• [Do this] Reproduce, exactly and in full, the lines from the one with "What shapes are adjacent to row 2, column C?" through the one with "What temperature does the thermometer show?" in the data below; drop pictures.

• [Data rows]
──────────
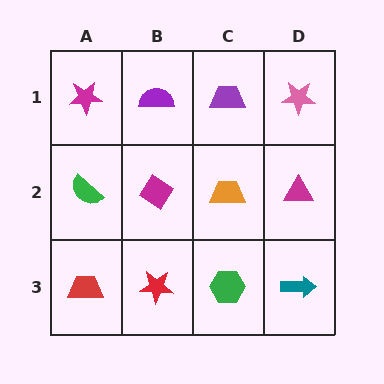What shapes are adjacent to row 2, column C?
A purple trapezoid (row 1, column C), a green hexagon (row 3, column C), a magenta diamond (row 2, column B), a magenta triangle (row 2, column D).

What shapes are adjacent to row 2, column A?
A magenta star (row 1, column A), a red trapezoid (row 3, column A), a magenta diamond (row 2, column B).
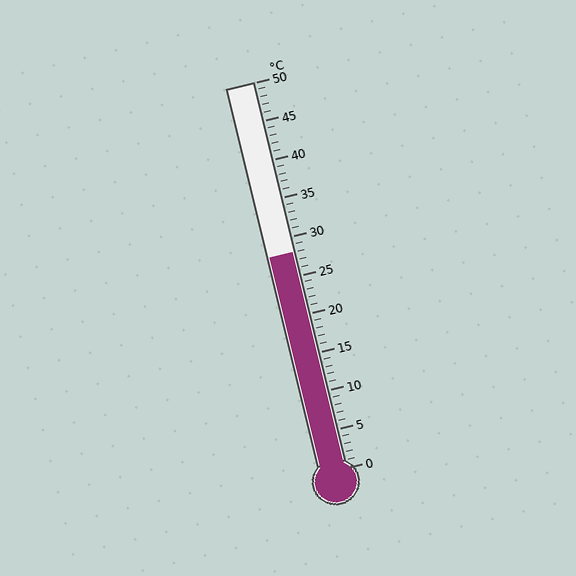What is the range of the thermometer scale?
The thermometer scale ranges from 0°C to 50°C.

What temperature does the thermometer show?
──────────
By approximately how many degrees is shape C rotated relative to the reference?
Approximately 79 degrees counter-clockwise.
──────────
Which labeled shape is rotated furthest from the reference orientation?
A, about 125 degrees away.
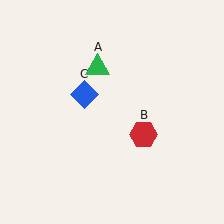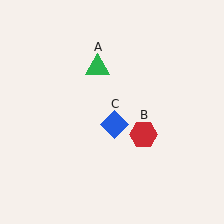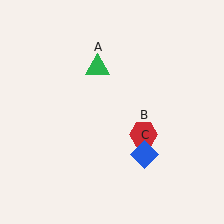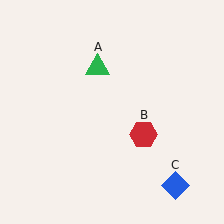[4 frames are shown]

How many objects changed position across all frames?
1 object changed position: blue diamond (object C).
──────────
• [Answer]
What shapes are adjacent to row 2, column C?
A purple trapezoid (row 1, column C), a green hexagon (row 3, column C), a magenta diamond (row 2, column B), a magenta triangle (row 2, column D).

What shapes are adjacent to row 2, column A?
A magenta star (row 1, column A), a red trapezoid (row 3, column A), a magenta diamond (row 2, column B).
What is the range of the thermometer scale?
The thermometer scale ranges from 0°C to 50°C.

What temperature does the thermometer show?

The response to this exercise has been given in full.